### [What to produce]
Lines before the one containing "How many powers" are excluded; retype that line and all remaining lines of the material exactly.

### [Input for this task]
# # # #

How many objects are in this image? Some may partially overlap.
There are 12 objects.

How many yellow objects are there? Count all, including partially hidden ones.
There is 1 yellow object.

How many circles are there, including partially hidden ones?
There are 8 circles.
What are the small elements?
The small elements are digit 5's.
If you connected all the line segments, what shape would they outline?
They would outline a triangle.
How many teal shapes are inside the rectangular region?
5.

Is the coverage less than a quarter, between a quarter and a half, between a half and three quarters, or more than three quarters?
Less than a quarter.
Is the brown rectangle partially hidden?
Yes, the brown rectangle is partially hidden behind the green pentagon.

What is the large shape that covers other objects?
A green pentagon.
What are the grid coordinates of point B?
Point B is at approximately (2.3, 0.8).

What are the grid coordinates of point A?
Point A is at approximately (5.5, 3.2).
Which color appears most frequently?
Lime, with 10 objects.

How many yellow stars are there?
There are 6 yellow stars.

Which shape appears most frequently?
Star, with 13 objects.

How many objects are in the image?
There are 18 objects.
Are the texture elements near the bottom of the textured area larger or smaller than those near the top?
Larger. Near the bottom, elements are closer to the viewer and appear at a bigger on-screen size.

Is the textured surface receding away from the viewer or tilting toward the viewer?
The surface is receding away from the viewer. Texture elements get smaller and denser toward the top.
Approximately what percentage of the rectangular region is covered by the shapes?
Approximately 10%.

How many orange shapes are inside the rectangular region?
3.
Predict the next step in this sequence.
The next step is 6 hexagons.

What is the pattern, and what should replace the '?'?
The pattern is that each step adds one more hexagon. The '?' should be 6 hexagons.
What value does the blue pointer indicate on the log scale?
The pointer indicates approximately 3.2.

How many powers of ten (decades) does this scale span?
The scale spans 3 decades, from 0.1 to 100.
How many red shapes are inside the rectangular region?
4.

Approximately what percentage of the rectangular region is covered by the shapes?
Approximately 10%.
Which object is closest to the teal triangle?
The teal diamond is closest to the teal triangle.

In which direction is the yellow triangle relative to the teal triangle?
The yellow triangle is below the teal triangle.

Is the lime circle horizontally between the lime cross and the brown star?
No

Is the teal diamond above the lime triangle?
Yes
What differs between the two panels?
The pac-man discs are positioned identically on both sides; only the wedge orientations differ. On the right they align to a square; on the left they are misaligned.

# # # #

### [Answer to this problem]
How many powers of ten (decades) does this scale span?
The scale spans 3 decades, from 0.1 to 100.
How many red shapes are inside the rectangular region?
4.

Approximately what percentage of the rectangular region is covered by the shapes?
Approximately 10%.
Which object is closest to the teal triangle?
The teal diamond is closest to the teal triangle.

In which direction is the yellow triangle relative to the teal triangle?
The yellow triangle is below the teal triangle.

Is the lime circle horizontally between the lime cross and the brown star?
No

Is the teal diamond above the lime triangle?
Yes
What differs between the two panels?
The pac-man discs are positioned identically on both sides; only the wedge orientations differ. On the right they align to a square; on the left they are misaligned.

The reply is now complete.